**PROBLEM:**
Transcribe every entry below word for word, but skip the pictures.
----------
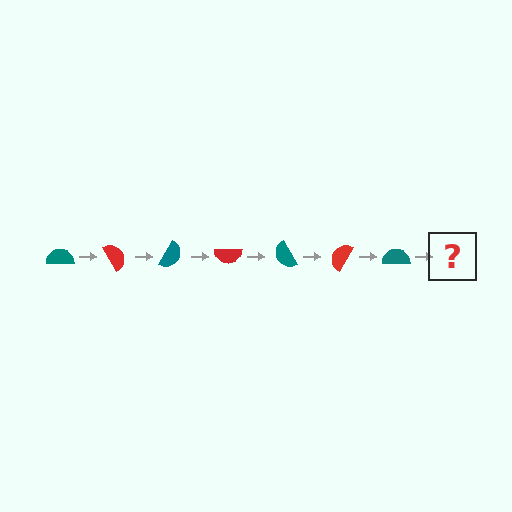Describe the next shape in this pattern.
It should be a red semicircle, rotated 420 degrees clockwise from the start.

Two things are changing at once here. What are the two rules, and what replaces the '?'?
The two rules are that it rotates 60 degrees clockwise each step and the color cycles through teal and red. The '?' should be a red semicircle, rotated 420 degrees clockwise from the start.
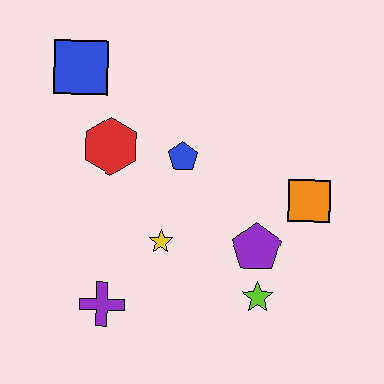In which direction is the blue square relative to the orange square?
The blue square is to the left of the orange square.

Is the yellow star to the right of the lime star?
No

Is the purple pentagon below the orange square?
Yes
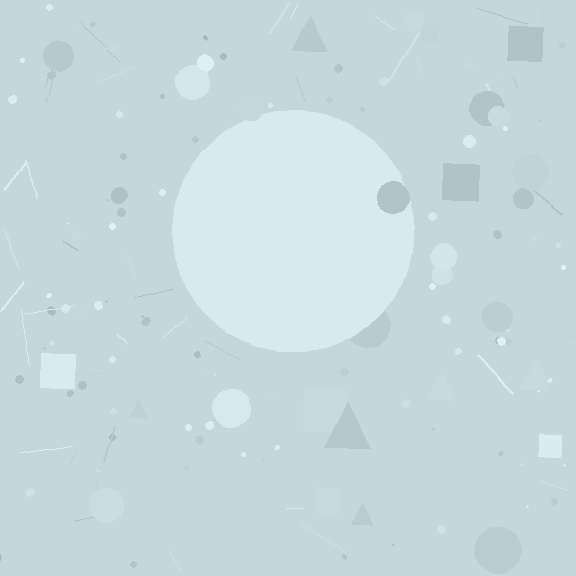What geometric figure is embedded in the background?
A circle is embedded in the background.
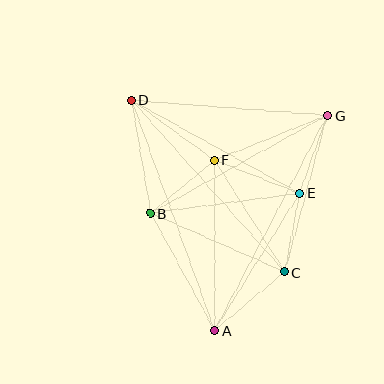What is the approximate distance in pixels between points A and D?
The distance between A and D is approximately 245 pixels.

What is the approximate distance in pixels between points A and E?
The distance between A and E is approximately 161 pixels.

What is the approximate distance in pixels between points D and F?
The distance between D and F is approximately 102 pixels.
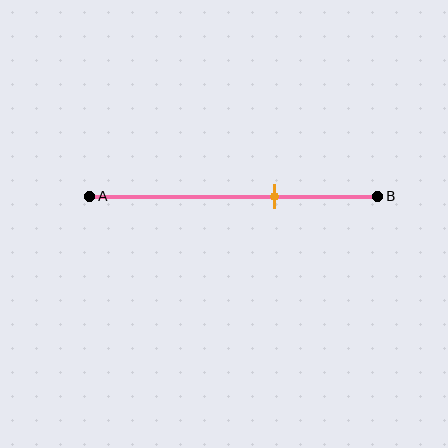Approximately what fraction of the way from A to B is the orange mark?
The orange mark is approximately 65% of the way from A to B.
----------
**WRITTEN REPLY:**
Describe the next shape in this pattern.
It should be a red semicircle, rotated 420 degrees clockwise from the start.

Two things are changing at once here. What are the two rules, and what replaces the '?'?
The two rules are that it rotates 60 degrees clockwise each step and the color cycles through teal and red. The '?' should be a red semicircle, rotated 420 degrees clockwise from the start.
In which direction is the blue square relative to the orange square?
The blue square is to the left of the orange square.

Is the yellow star to the right of the lime star?
No

Is the purple pentagon below the orange square?
Yes
What geometric figure is embedded in the background?
A circle is embedded in the background.
What is the approximate distance in pixels between points A and D?
The distance between A and D is approximately 245 pixels.

What is the approximate distance in pixels between points A and E?
The distance between A and E is approximately 161 pixels.

What is the approximate distance in pixels between points D and F?
The distance between D and F is approximately 102 pixels.
Approximately what fraction of the way from A to B is the orange mark?
The orange mark is approximately 65% of the way from A to B.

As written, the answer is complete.